Exercise instructions: Starting at the line that holds "Which color takes up the most area?", quote every line through the end of the records, both boundary lines included. Omit the pictures.

::::::::::

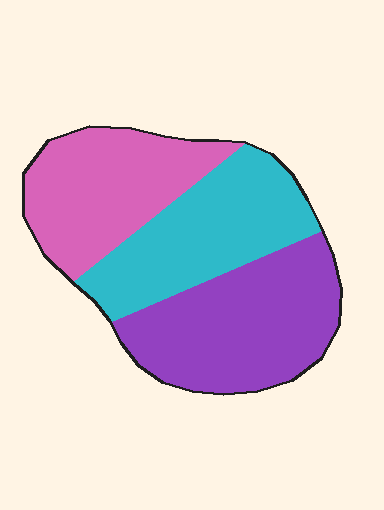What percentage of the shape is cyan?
Cyan covers 32% of the shape.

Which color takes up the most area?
Purple, at roughly 40%.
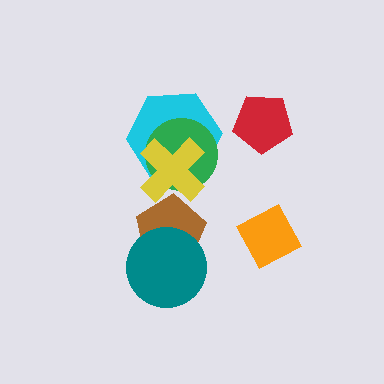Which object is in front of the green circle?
The yellow cross is in front of the green circle.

::::::::::

Correct response:
Which color takes up the most area?
Purple, at roughly 40%.
Which object is in front of the green circle?
The yellow cross is in front of the green circle.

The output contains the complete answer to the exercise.